-- Start --

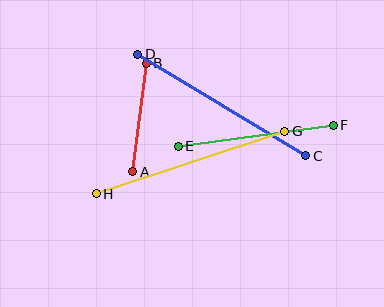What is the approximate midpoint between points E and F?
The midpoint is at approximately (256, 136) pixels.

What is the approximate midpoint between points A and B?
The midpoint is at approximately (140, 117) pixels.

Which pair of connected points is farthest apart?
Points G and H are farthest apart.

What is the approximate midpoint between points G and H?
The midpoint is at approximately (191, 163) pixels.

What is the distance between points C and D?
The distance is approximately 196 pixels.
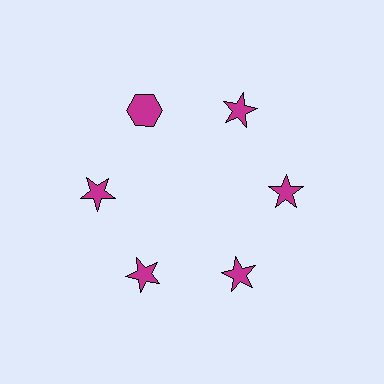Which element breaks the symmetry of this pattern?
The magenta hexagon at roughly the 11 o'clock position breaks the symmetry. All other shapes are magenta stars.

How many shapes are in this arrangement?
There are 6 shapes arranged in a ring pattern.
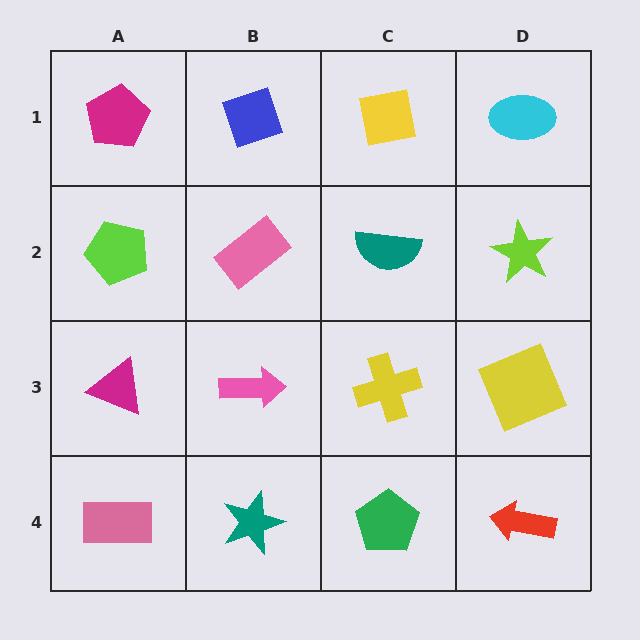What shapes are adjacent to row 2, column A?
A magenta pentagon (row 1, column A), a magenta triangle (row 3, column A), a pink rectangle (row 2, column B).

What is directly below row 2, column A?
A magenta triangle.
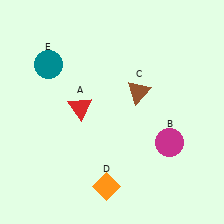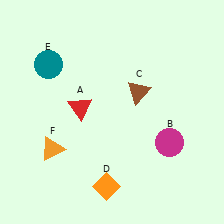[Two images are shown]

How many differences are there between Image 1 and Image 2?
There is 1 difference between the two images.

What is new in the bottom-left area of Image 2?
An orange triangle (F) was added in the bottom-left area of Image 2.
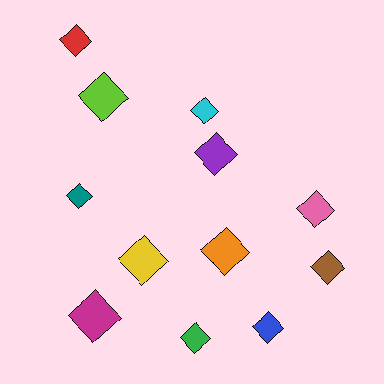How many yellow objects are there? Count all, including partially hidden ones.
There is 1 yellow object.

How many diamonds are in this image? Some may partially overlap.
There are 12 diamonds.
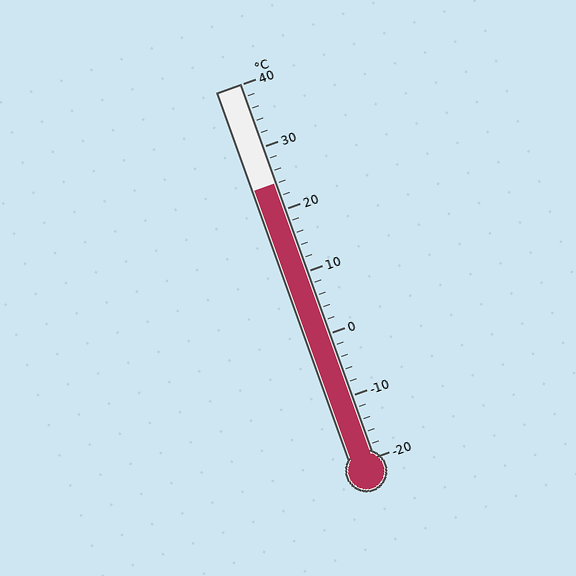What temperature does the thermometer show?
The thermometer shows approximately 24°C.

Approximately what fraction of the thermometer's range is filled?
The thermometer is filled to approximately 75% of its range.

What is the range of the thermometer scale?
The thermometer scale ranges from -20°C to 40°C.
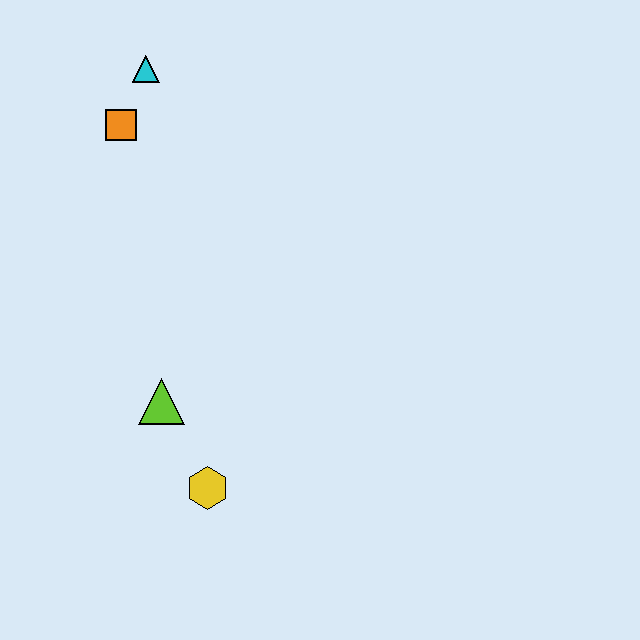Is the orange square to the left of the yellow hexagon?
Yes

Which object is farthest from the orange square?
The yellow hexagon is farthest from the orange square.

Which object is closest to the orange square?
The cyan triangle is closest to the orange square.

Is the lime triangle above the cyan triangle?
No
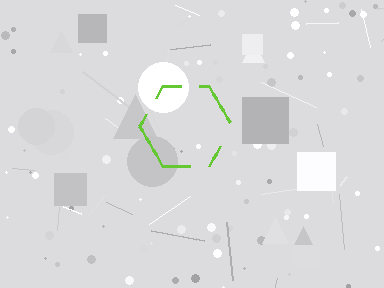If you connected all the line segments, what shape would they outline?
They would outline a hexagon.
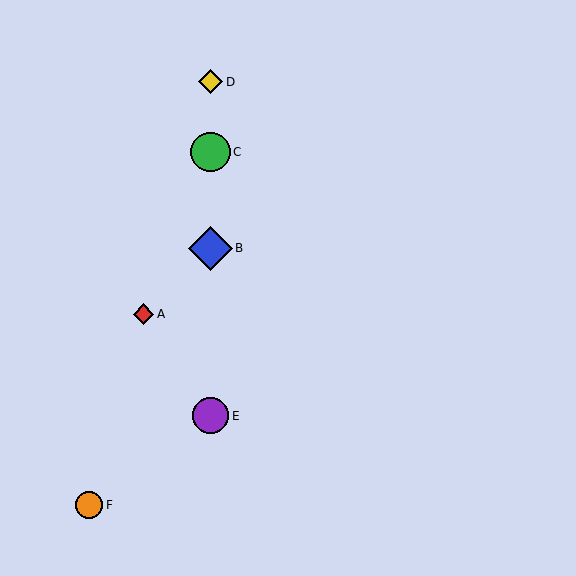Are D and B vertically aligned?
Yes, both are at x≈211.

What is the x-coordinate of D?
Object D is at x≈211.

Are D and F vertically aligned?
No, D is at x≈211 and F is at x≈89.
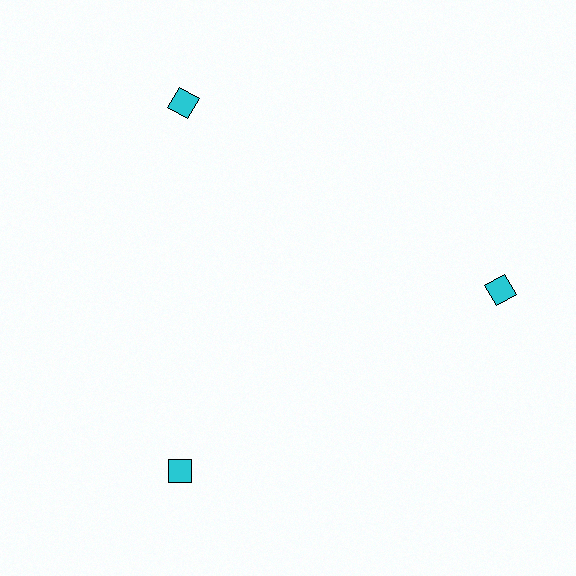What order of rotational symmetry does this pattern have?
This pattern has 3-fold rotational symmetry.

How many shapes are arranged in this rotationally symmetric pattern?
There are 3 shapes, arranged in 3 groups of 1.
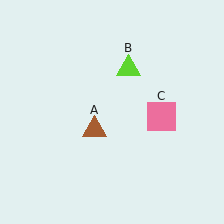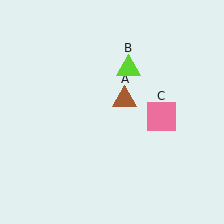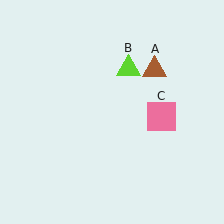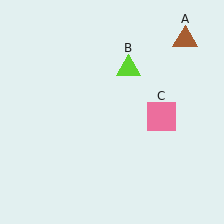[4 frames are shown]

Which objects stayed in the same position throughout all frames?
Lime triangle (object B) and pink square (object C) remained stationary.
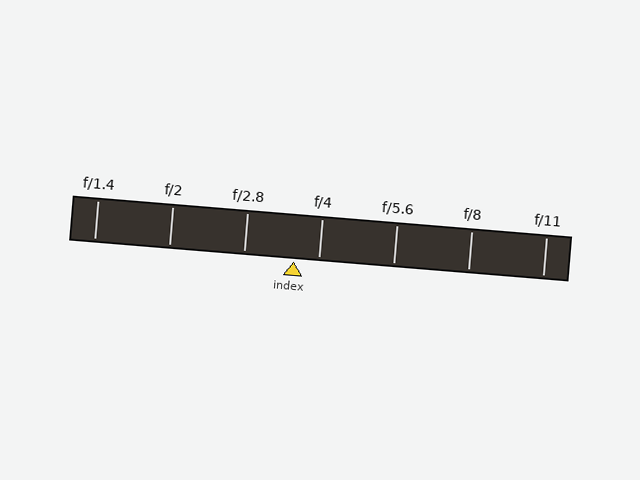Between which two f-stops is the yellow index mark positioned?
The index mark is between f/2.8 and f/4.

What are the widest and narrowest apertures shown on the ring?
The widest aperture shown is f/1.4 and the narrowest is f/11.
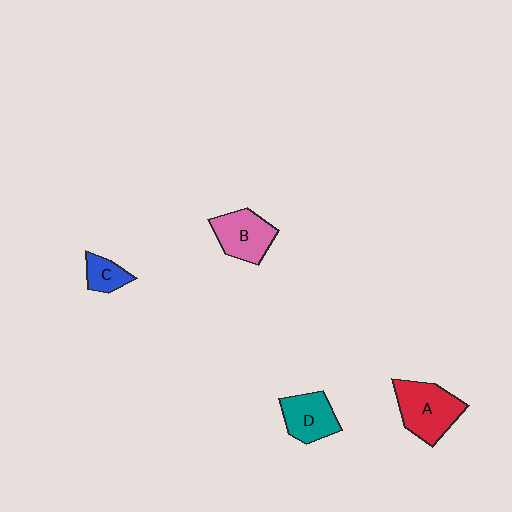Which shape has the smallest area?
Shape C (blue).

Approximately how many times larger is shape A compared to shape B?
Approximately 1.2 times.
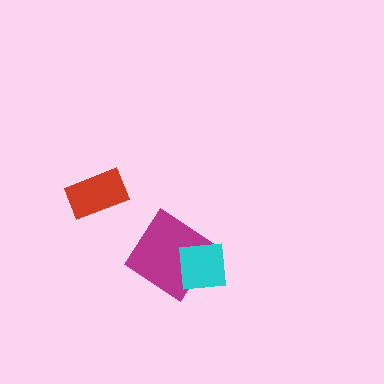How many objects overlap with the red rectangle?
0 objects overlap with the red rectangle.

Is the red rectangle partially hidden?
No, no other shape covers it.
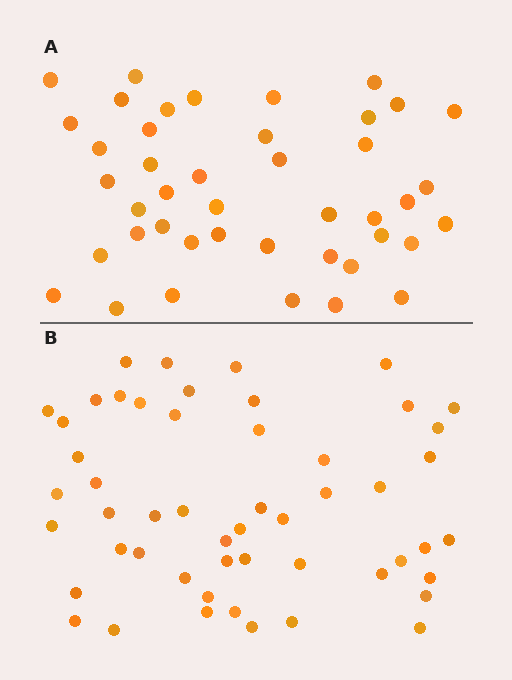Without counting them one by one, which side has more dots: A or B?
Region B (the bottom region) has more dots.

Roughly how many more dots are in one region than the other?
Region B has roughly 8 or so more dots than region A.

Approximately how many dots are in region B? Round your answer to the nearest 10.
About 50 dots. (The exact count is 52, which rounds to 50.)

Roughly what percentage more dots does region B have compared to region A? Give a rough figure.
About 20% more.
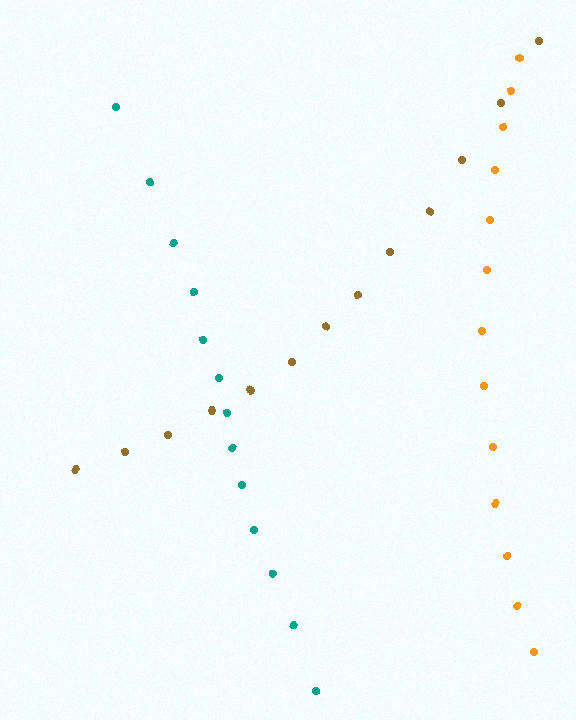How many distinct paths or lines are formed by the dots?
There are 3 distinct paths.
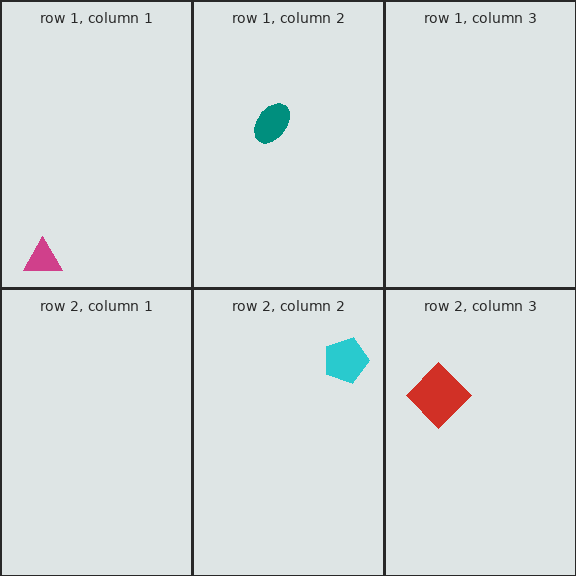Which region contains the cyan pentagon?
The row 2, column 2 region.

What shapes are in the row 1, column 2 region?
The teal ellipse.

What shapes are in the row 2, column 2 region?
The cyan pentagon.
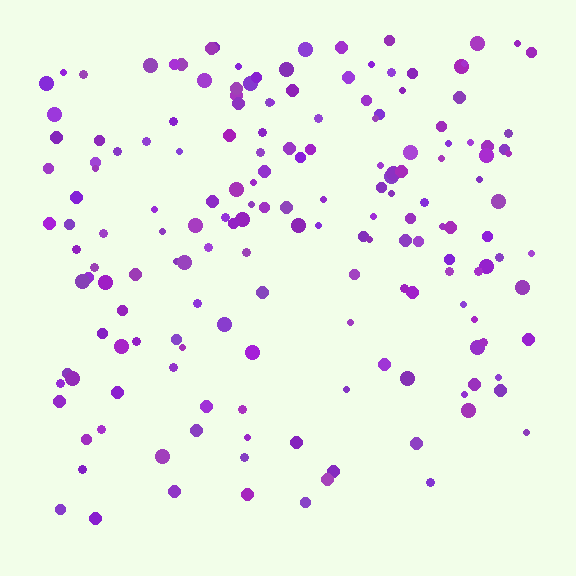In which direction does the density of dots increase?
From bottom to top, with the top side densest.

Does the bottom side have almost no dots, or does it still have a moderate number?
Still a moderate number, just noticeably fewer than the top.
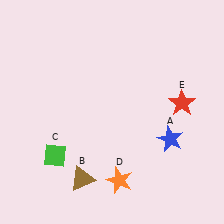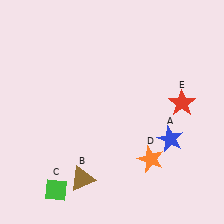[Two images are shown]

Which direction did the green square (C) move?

-- End --

Copy each line of the records precisely and drop any images they hold.

What is the approximate midpoint between points E and F?
The midpoint is at approximately (256, 136) pixels.

What is the approximate midpoint between points A and B?
The midpoint is at approximately (140, 117) pixels.

Which pair of connected points is farthest apart?
Points G and H are farthest apart.

What is the approximate midpoint between points G and H?
The midpoint is at approximately (191, 163) pixels.

What is the distance between points C and D?
The distance is approximately 196 pixels.
Which element breaks the symmetry of this pattern?
The magenta hexagon at roughly the 11 o'clock position breaks the symmetry. All other shapes are magenta stars.

How many shapes are in this arrangement?
There are 6 shapes arranged in a ring pattern.
What shapes are adjacent to row 2, column A?
A magenta pentagon (row 1, column A), a magenta triangle (row 3, column A), a pink rectangle (row 2, column B).

What is directly below row 2, column A?
A magenta triangle.
[Two images are shown]

How many differences are there between Image 1 and Image 2?
There is 1 difference between the two images.

What is new in the bottom-left area of Image 2?
An orange triangle (F) was added in the bottom-left area of Image 2.
How many yellow objects are there? Count all, including partially hidden ones.
There is 1 yellow object.

How many diamonds are in this image? Some may partially overlap.
There are 12 diamonds.
What temperature does the thermometer show?
The thermometer shows approximately 24°C.

Approximately what fraction of the thermometer's range is filled?
The thermometer is filled to approximately 75% of its range.

What is the range of the thermometer scale?
The thermometer scale ranges from -20°C to 40°C.
Is the orange square to the left of the yellow hexagon?
Yes

Which object is farthest from the orange square?
The yellow hexagon is farthest from the orange square.

Which object is closest to the orange square?
The cyan triangle is closest to the orange square.

Is the lime triangle above the cyan triangle?
No
If you connected all the line segments, what shape would they outline?
They would outline a hexagon.
Are D and B vertically aligned?
Yes, both are at x≈211.

What is the x-coordinate of D?
Object D is at x≈211.

Are D and F vertically aligned?
No, D is at x≈211 and F is at x≈89.
What order of rotational symmetry does this pattern have?
This pattern has 3-fold rotational symmetry.

How many shapes are arranged in this rotationally symmetric pattern?
There are 3 shapes, arranged in 3 groups of 1.
[4 frames are shown]

Which objects stayed in the same position throughout all frames?
Lime triangle (object B) and pink square (object C) remained stationary.
Between which two f-stops is the yellow index mark positioned?
The index mark is between f/2.8 and f/4.

What are the widest and narrowest apertures shown on the ring?
The widest aperture shown is f/1.4 and the narrowest is f/11.
Which shape has the smallest area?
Shape C (blue).

Approximately how many times larger is shape A compared to shape B?
Approximately 1.2 times.
How many objects overlap with the red rectangle?
0 objects overlap with the red rectangle.

Is the red rectangle partially hidden?
No, no other shape covers it.
Without counting them one by one, which side has more dots: A or B?
Region B (the bottom region) has more dots.

Roughly how many more dots are in one region than the other?
Region B has roughly 8 or so more dots than region A.

Approximately how many dots are in region B? Round your answer to the nearest 10.
About 50 dots. (The exact count is 52, which rounds to 50.)

Roughly what percentage more dots does region B have compared to region A? Give a rough figure.
About 20% more.
How many distinct paths or lines are formed by the dots?
There are 3 distinct paths.
Which region contains the cyan pentagon?
The row 2, column 2 region.

What shapes are in the row 1, column 2 region?
The teal ellipse.

What shapes are in the row 2, column 2 region?
The cyan pentagon.
In which direction does the density of dots increase?
From bottom to top, with the top side densest.

Does the bottom side have almost no dots, or does it still have a moderate number?
Still a moderate number, just noticeably fewer than the top.
[Two images are shown]

Which direction did the green square (C) move?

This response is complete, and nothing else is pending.